Dataset records
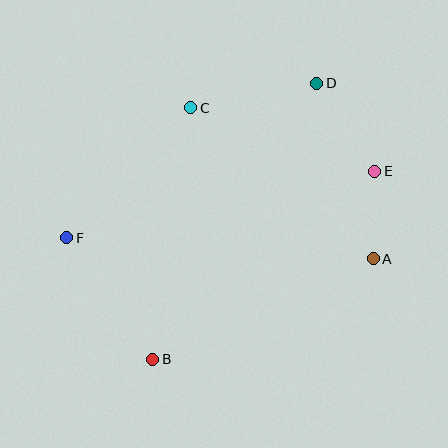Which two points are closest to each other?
Points A and E are closest to each other.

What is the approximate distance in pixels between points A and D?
The distance between A and D is approximately 184 pixels.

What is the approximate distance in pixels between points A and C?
The distance between A and C is approximately 237 pixels.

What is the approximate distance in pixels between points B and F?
The distance between B and F is approximately 149 pixels.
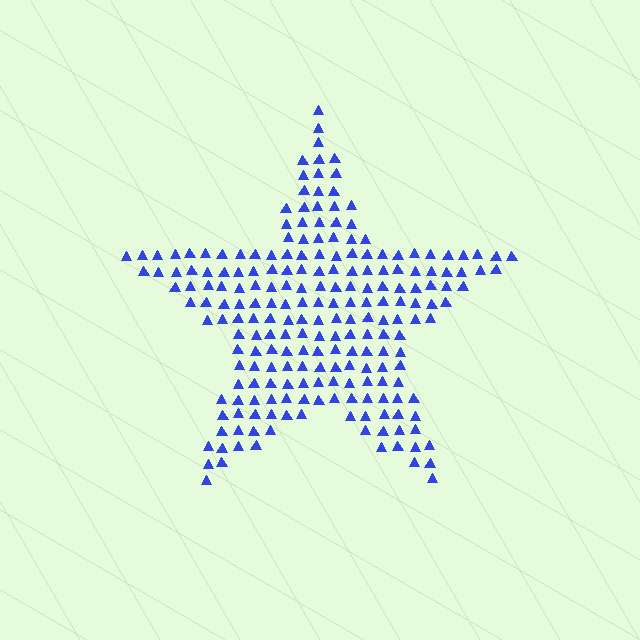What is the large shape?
The large shape is a star.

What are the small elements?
The small elements are triangles.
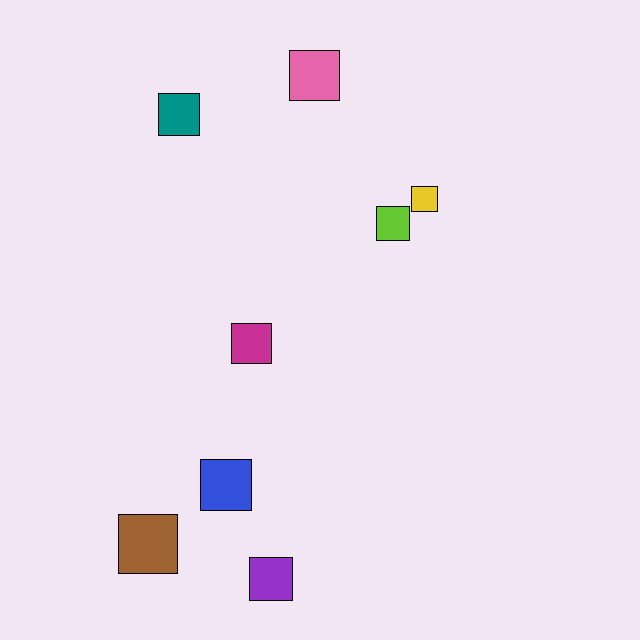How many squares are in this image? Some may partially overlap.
There are 8 squares.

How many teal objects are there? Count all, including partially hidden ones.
There is 1 teal object.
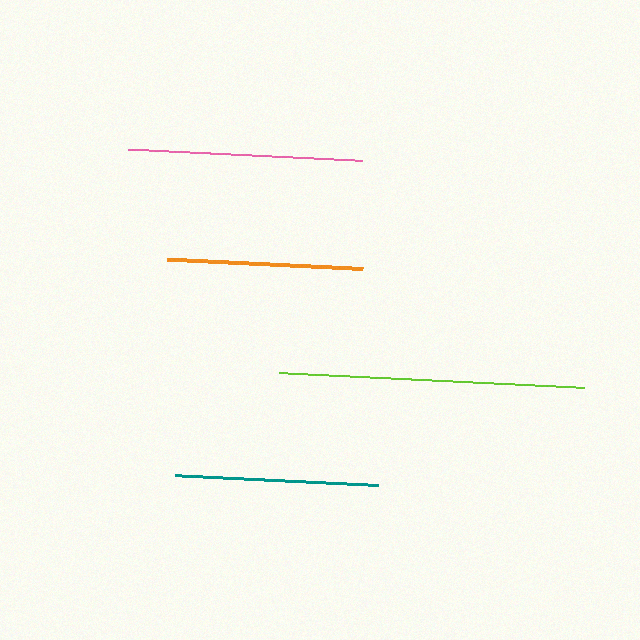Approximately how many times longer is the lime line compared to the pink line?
The lime line is approximately 1.3 times the length of the pink line.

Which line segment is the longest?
The lime line is the longest at approximately 305 pixels.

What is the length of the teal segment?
The teal segment is approximately 202 pixels long.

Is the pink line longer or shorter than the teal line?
The pink line is longer than the teal line.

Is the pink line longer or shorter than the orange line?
The pink line is longer than the orange line.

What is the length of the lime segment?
The lime segment is approximately 305 pixels long.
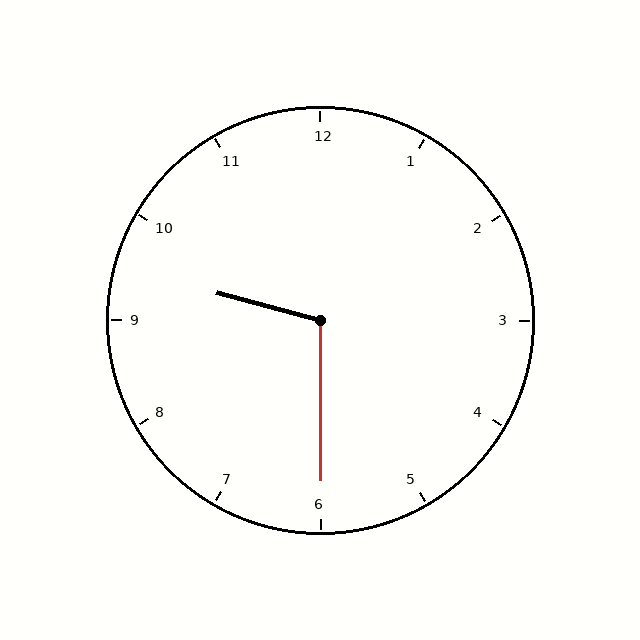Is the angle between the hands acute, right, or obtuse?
It is obtuse.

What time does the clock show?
9:30.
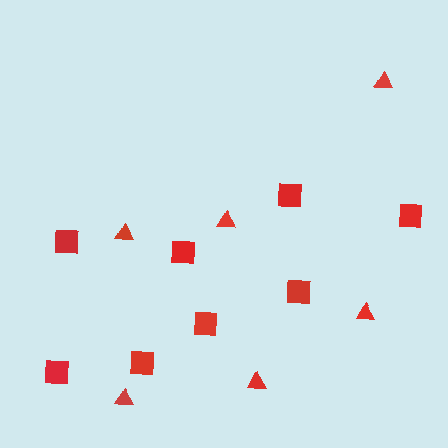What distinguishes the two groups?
There are 2 groups: one group of squares (8) and one group of triangles (6).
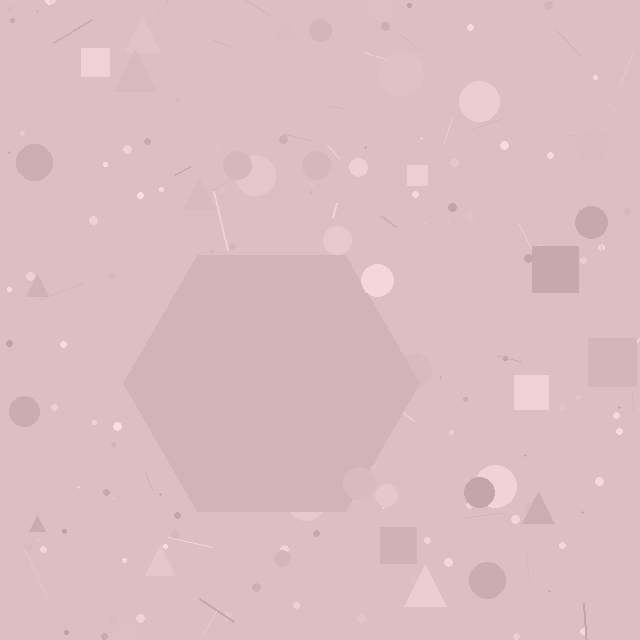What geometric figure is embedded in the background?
A hexagon is embedded in the background.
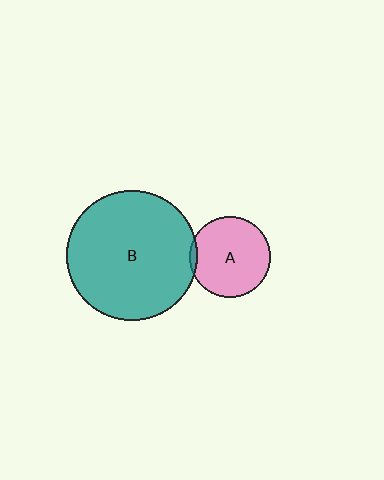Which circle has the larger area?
Circle B (teal).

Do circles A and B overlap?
Yes.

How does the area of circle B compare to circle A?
Approximately 2.6 times.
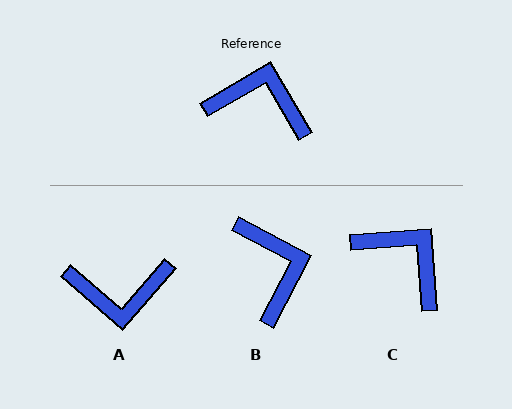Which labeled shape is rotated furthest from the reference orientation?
A, about 162 degrees away.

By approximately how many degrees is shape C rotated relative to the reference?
Approximately 26 degrees clockwise.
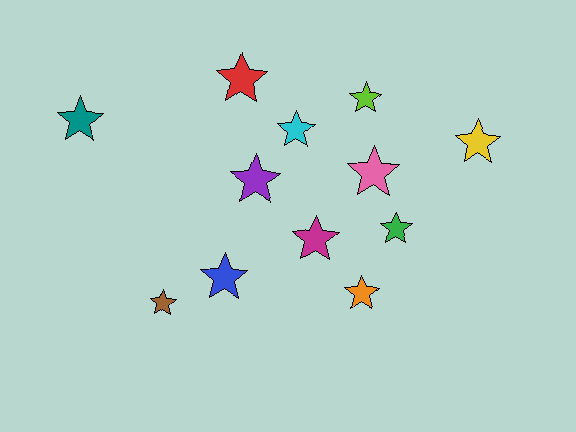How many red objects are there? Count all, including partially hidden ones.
There is 1 red object.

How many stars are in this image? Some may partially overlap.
There are 12 stars.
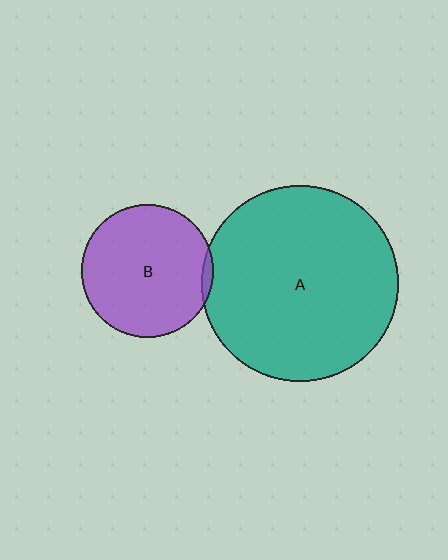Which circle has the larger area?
Circle A (teal).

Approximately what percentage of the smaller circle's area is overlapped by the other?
Approximately 5%.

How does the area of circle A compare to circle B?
Approximately 2.2 times.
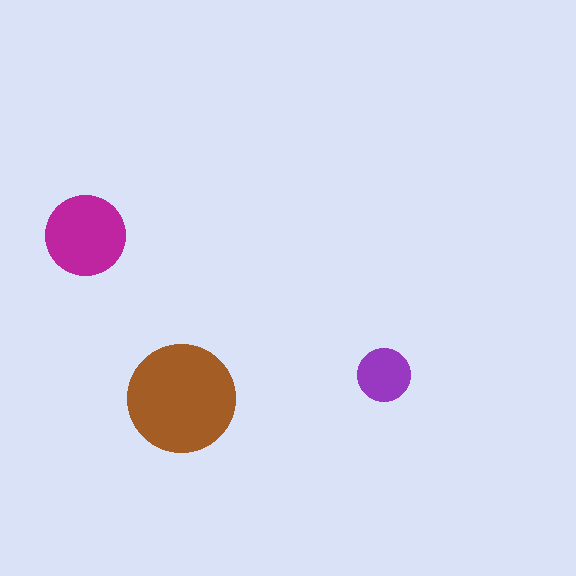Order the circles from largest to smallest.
the brown one, the magenta one, the purple one.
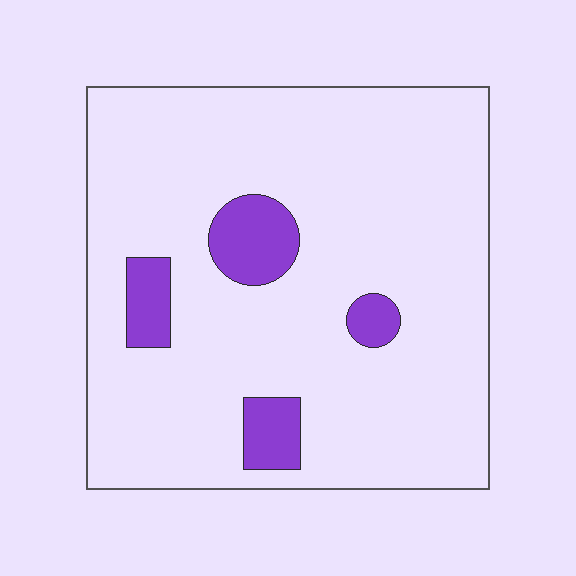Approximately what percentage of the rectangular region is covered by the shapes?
Approximately 10%.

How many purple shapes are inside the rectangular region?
4.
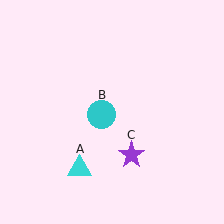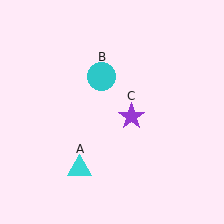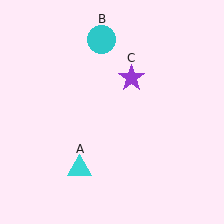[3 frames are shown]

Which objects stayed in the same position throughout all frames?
Cyan triangle (object A) remained stationary.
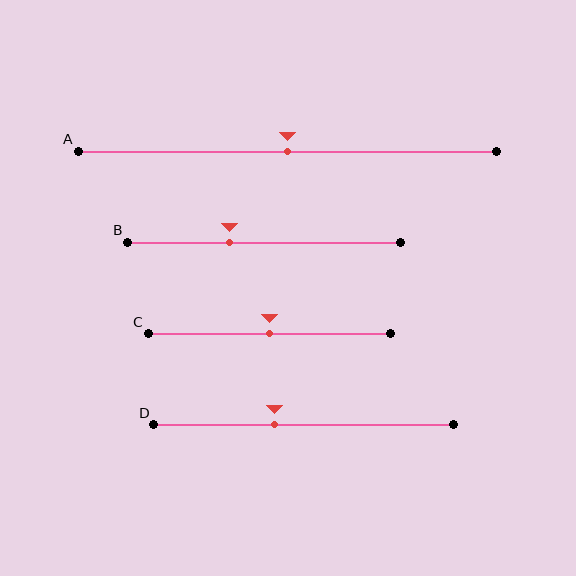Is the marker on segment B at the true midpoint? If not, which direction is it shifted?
No, the marker on segment B is shifted to the left by about 13% of the segment length.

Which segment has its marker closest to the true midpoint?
Segment A has its marker closest to the true midpoint.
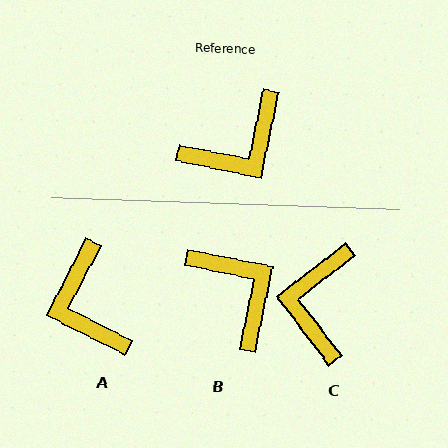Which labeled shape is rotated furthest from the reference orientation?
C, about 131 degrees away.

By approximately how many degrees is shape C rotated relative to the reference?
Approximately 131 degrees clockwise.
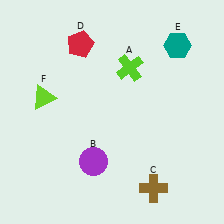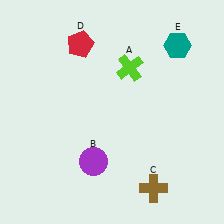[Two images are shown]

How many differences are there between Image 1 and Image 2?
There is 1 difference between the two images.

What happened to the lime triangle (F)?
The lime triangle (F) was removed in Image 2. It was in the top-left area of Image 1.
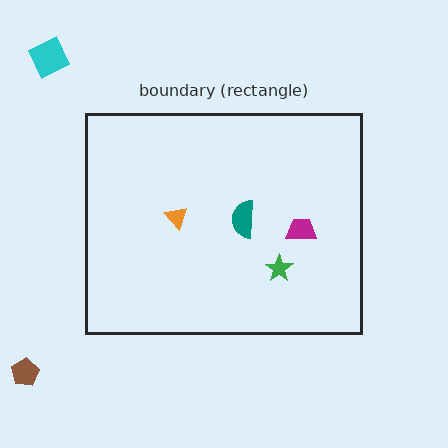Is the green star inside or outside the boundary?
Inside.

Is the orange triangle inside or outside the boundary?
Inside.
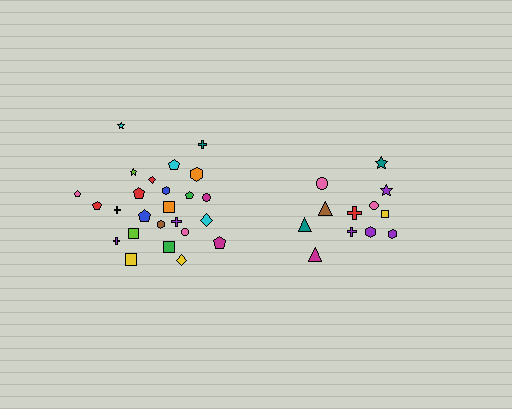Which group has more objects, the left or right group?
The left group.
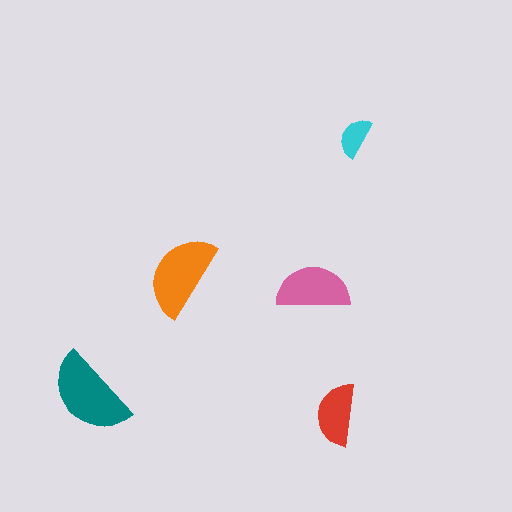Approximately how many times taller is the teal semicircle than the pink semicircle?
About 2 times taller.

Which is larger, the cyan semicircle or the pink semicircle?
The pink one.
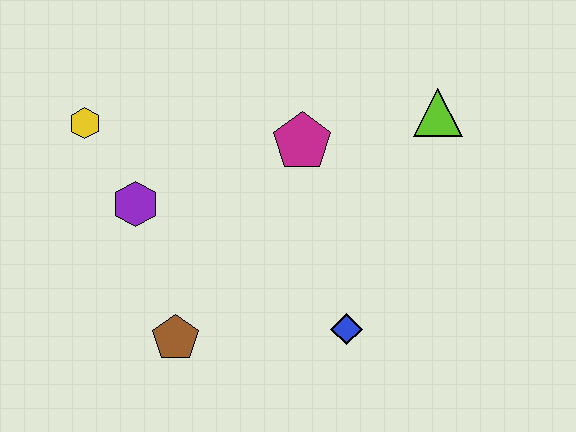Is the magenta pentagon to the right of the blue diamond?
No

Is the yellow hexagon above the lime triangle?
No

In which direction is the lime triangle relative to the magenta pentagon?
The lime triangle is to the right of the magenta pentagon.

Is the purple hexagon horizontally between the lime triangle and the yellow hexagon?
Yes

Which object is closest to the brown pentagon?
The purple hexagon is closest to the brown pentagon.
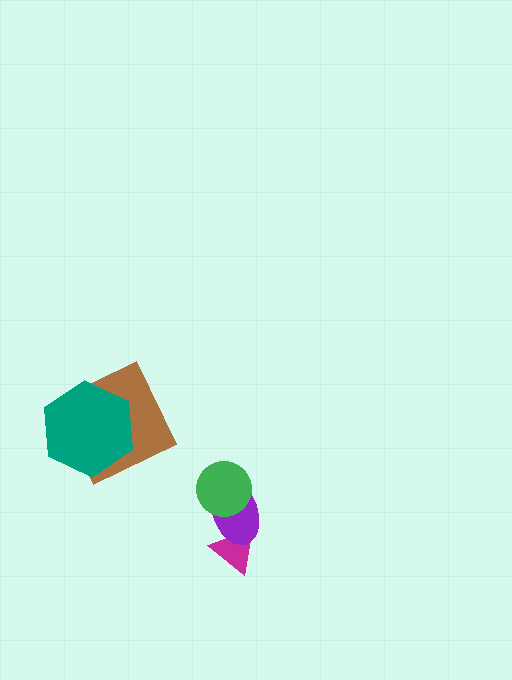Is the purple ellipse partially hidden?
Yes, it is partially covered by another shape.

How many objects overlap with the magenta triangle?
1 object overlaps with the magenta triangle.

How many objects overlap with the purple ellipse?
2 objects overlap with the purple ellipse.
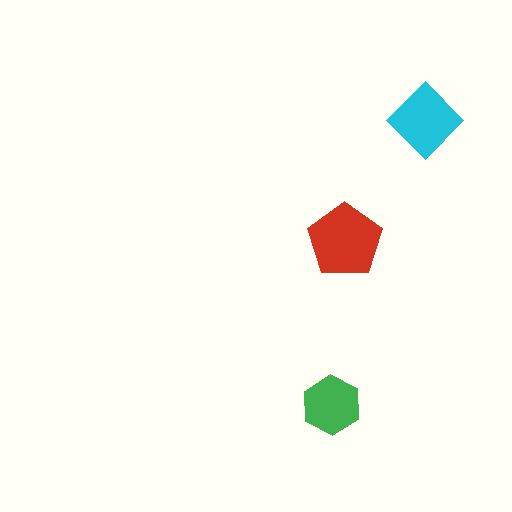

WHAT YOU HAVE TO DO ::
Quote the data above in full, leaving out the pictures it holds.

RESULT OF THIS EXERCISE ::
Which two points are closest to each other?
Points A and E are closest to each other.

What is the approximate distance in pixels between points A and D?
The distance between A and D is approximately 184 pixels.

What is the approximate distance in pixels between points A and C?
The distance between A and C is approximately 237 pixels.

What is the approximate distance in pixels between points B and F?
The distance between B and F is approximately 149 pixels.
What is the large shape?
The large shape is a star.

What are the small elements?
The small elements are triangles.
How many squares are in this image? Some may partially overlap.
There are 8 squares.

How many teal objects are there? Count all, including partially hidden ones.
There is 1 teal object.
Approximately how many times longer is the lime line compared to the pink line?
The lime line is approximately 1.3 times the length of the pink line.

Which line segment is the longest?
The lime line is the longest at approximately 305 pixels.

What is the length of the teal segment?
The teal segment is approximately 202 pixels long.

Is the pink line longer or shorter than the teal line?
The pink line is longer than the teal line.

Is the pink line longer or shorter than the orange line?
The pink line is longer than the orange line.

What is the length of the lime segment?
The lime segment is approximately 305 pixels long.
Is the angle between the hands acute, right, or obtuse?
It is obtuse.

What time does the clock show?
9:30.
What distinguishes the two groups?
There are 2 groups: one group of squares (8) and one group of triangles (6).
What geometric figure is embedded in the background?
A hexagon is embedded in the background.
Which circle has the larger area?
Circle B (teal).

Do circles A and B overlap?
Yes.

How does the area of circle B compare to circle A?
Approximately 2.6 times.
Which labeled shape is rotated furthest from the reference orientation?
A, about 162 degrees away.

By approximately how many degrees is shape C rotated relative to the reference?
Approximately 26 degrees clockwise.
How many red objects are there? Count all, including partially hidden ones.
There is 1 red object.

How many stars are in this image? Some may partially overlap.
There are 12 stars.
Which circle has the larger area?
Circle A (teal).

Approximately what percentage of the smaller circle's area is overlapped by the other?
Approximately 5%.

How does the area of circle A compare to circle B?
Approximately 2.2 times.
Order the circles from largest to smallest.
the brown one, the magenta one, the purple one.
Approximately what percentage of the rectangular region is covered by the shapes?
Approximately 10%.

How many purple shapes are inside the rectangular region?
4.
[3 frames are shown]

Which objects stayed in the same position throughout all frames?
Cyan triangle (object A) remained stationary.
Is the marker on segment B at the true midpoint? If not, which direction is it shifted?
No, the marker on segment B is shifted to the left by about 13% of the segment length.

Which segment has its marker closest to the true midpoint?
Segment A has its marker closest to the true midpoint.
Which labeled shape is rotated furthest from the reference orientation?
C, about 131 degrees away.

By approximately how many degrees is shape C rotated relative to the reference?
Approximately 131 degrees clockwise.
[Two images are shown]

How many differences are there between Image 1 and Image 2?
There is 1 difference between the two images.

What happened to the lime triangle (F)?
The lime triangle (F) was removed in Image 2. It was in the top-left area of Image 1.
Is the green star inside or outside the boundary?
Inside.

Is the orange triangle inside or outside the boundary?
Inside.
Which group has more objects, the left or right group?
The left group.
Approximately how many times taller is the teal semicircle than the pink semicircle?
About 2 times taller.

Which is larger, the cyan semicircle or the pink semicircle?
The pink one.
Is the magenta pentagon to the right of the blue diamond?
No

Is the yellow hexagon above the lime triangle?
No

In which direction is the lime triangle relative to the magenta pentagon?
The lime triangle is to the right of the magenta pentagon.

Is the purple hexagon horizontally between the lime triangle and the yellow hexagon?
Yes

Which object is closest to the brown pentagon?
The purple hexagon is closest to the brown pentagon.
Is the purple ellipse partially hidden?
Yes, it is partially covered by another shape.

How many objects overlap with the magenta triangle?
1 object overlaps with the magenta triangle.

How many objects overlap with the purple ellipse?
2 objects overlap with the purple ellipse.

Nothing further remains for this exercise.